▶ **Stated problem**
The records that follow are to be repeated exactly, with the pictures removed.

• • • • •

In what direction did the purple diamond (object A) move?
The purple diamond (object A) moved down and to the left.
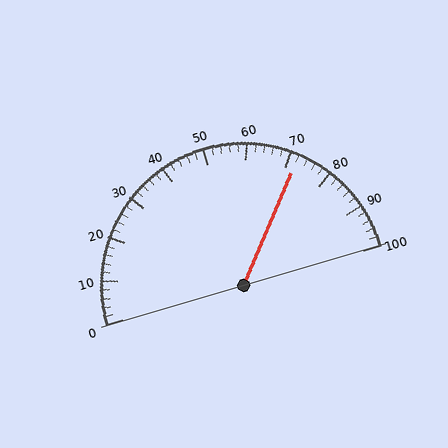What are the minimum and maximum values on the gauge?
The gauge ranges from 0 to 100.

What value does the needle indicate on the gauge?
The needle indicates approximately 72.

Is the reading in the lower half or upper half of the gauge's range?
The reading is in the upper half of the range (0 to 100).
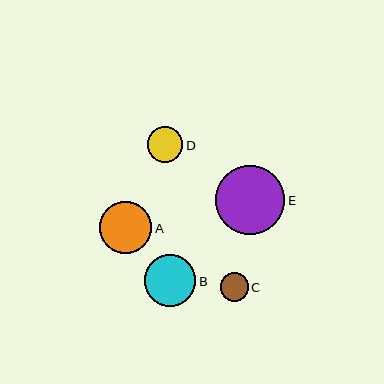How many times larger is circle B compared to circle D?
Circle B is approximately 1.5 times the size of circle D.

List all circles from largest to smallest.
From largest to smallest: E, A, B, D, C.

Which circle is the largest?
Circle E is the largest with a size of approximately 69 pixels.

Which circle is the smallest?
Circle C is the smallest with a size of approximately 28 pixels.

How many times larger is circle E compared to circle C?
Circle E is approximately 2.4 times the size of circle C.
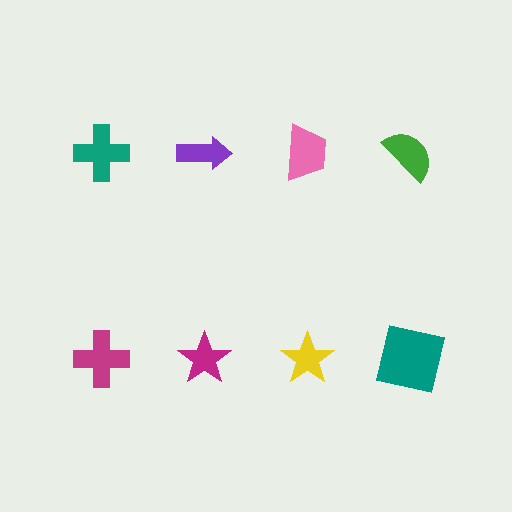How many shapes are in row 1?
4 shapes.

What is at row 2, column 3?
A yellow star.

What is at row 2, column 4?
A teal square.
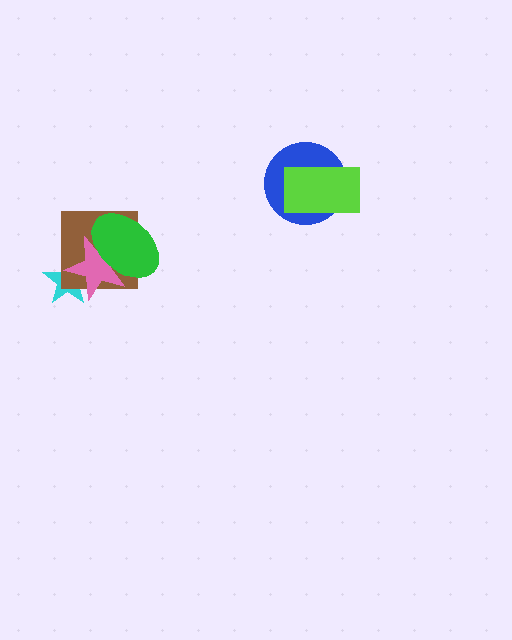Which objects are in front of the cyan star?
2 objects cover part of the cyan star: the brown square and the pink star.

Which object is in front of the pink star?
The green ellipse is in front of the pink star.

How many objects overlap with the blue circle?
1 object overlaps with the blue circle.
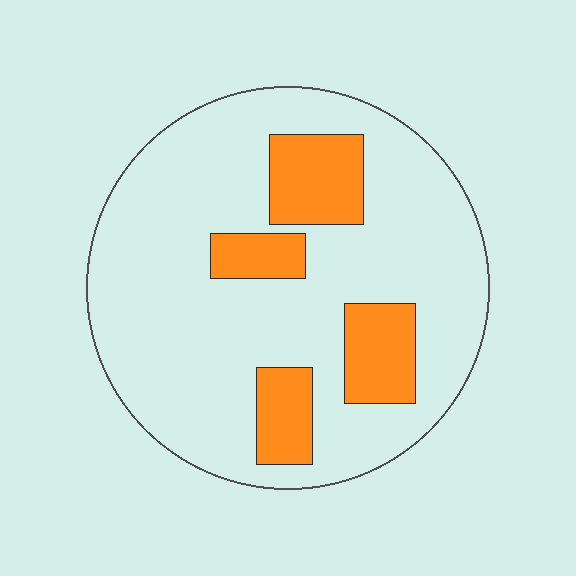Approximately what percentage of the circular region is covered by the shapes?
Approximately 20%.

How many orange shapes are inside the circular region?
4.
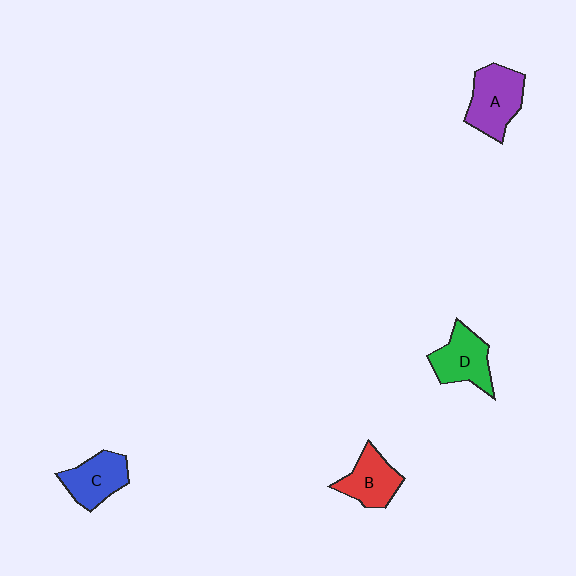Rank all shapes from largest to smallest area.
From largest to smallest: A (purple), D (green), C (blue), B (red).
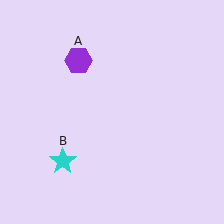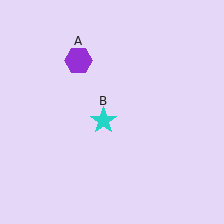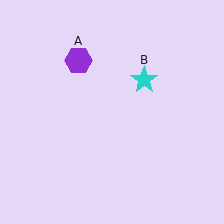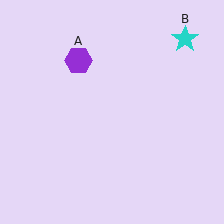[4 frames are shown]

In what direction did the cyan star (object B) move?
The cyan star (object B) moved up and to the right.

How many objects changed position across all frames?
1 object changed position: cyan star (object B).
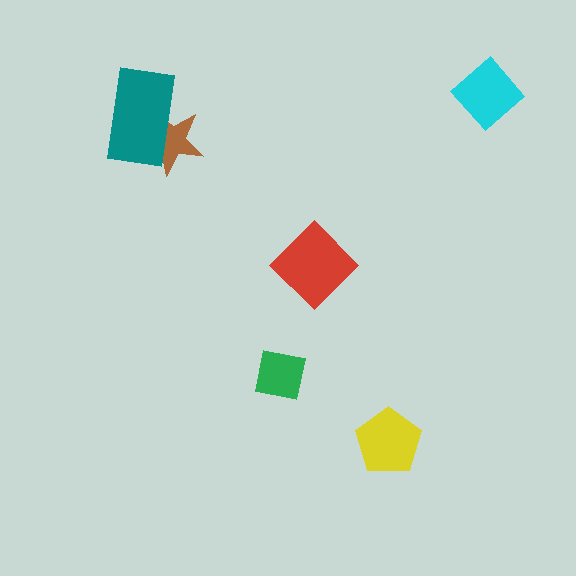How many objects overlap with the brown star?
1 object overlaps with the brown star.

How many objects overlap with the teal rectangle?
1 object overlaps with the teal rectangle.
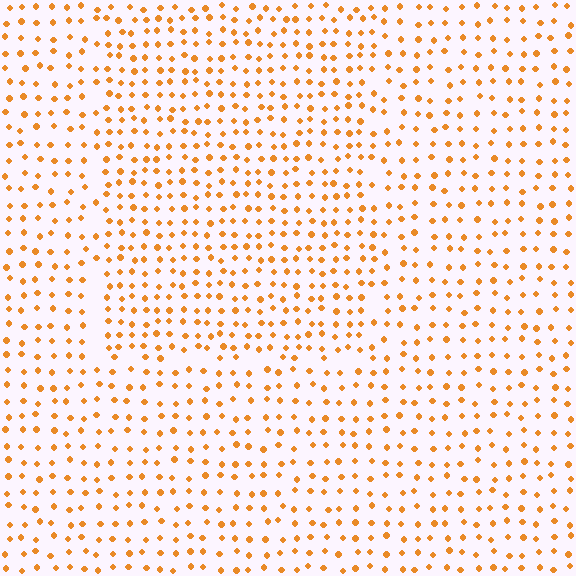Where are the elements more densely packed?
The elements are more densely packed inside the rectangle boundary.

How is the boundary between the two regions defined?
The boundary is defined by a change in element density (approximately 1.4x ratio). All elements are the same color, size, and shape.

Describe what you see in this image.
The image contains small orange elements arranged at two different densities. A rectangle-shaped region is visible where the elements are more densely packed than the surrounding area.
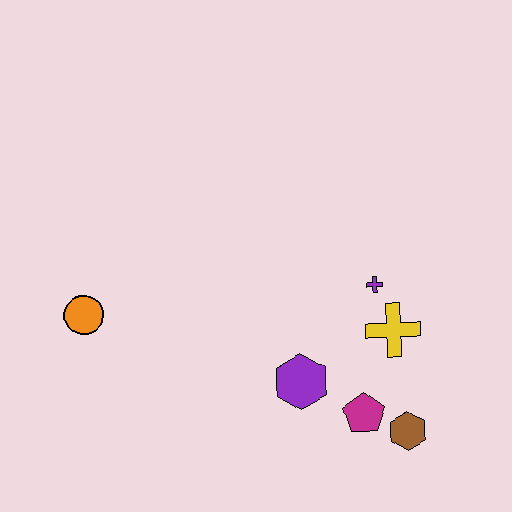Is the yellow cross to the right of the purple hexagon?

• • • • •

▶ **Expected answer**
In what direction did the purple diamond (object A) move?
The purple diamond (object A) moved down and to the left.
What are the minimum and maximum values on the gauge?
The gauge ranges from 0 to 100.

What value does the needle indicate on the gauge?
The needle indicates approximately 72.

Is the reading in the lower half or upper half of the gauge's range?
The reading is in the upper half of the range (0 to 100).
How many times larger is circle B compared to circle D?
Circle B is approximately 1.5 times the size of circle D.

List all circles from largest to smallest.
From largest to smallest: E, A, B, D, C.

Which circle is the largest?
Circle E is the largest with a size of approximately 69 pixels.

Which circle is the smallest?
Circle C is the smallest with a size of approximately 28 pixels.

How many times larger is circle E compared to circle C?
Circle E is approximately 2.4 times the size of circle C.
How many shapes are in row 1?
4 shapes.

What is at row 2, column 3?
A yellow star.

What is at row 2, column 4?
A teal square.
Which objects are in front of the cyan star?
2 objects cover part of the cyan star: the brown square and the pink star.

Which object is in front of the pink star?
The green ellipse is in front of the pink star.

How many objects overlap with the blue circle?
1 object overlaps with the blue circle.
Approximately what percentage of the circular region is covered by the shapes?
Approximately 20%.

How many orange shapes are inside the circular region?
4.
Rank all shapes from largest to smallest area.
From largest to smallest: A (purple), D (green), C (blue), B (red).
[4 frames are shown]

In what direction did the cyan star (object B) move?
The cyan star (object B) moved up and to the right.

How many objects changed position across all frames?
1 object changed position: cyan star (object B).
How many objects overlap with the brown star?
1 object overlaps with the brown star.

How many objects overlap with the teal rectangle?
1 object overlaps with the teal rectangle.
Where are the elements more densely packed?
The elements are more densely packed inside the rectangle boundary.

How is the boundary between the two regions defined?
The boundary is defined by a change in element density (approximately 1.4x ratio). All elements are the same color, size, and shape.

Describe what you see in this image.
The image contains small orange elements arranged at two different densities. A rectangle-shaped region is visible where the elements are more densely packed than the surrounding area.
Is the yellow cross to the right of the purple hexagon?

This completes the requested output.